## Data records

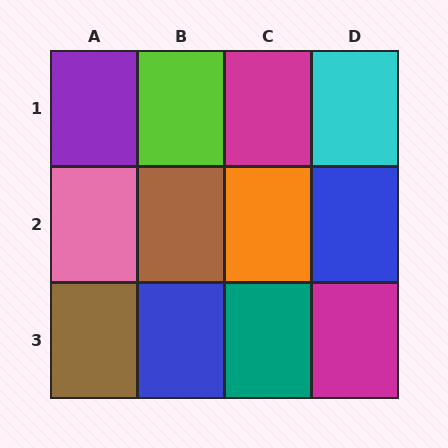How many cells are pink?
1 cell is pink.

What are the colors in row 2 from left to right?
Pink, brown, orange, blue.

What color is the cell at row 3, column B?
Blue.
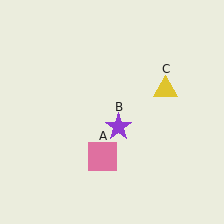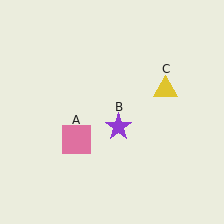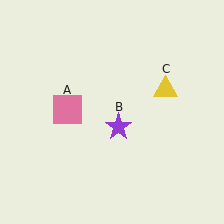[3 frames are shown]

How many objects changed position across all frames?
1 object changed position: pink square (object A).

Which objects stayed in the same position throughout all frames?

## Task item
Your answer must be an exact copy of the entries above, with no pictures in it.

## Answer
How many cells are pink?
1 cell is pink.

What are the colors in row 2 from left to right?
Pink, brown, orange, blue.

What color is the cell at row 3, column B?
Blue.
[3 frames are shown]

How many objects changed position across all frames?
1 object changed position: pink square (object A).

Which objects stayed in the same position throughout all frames?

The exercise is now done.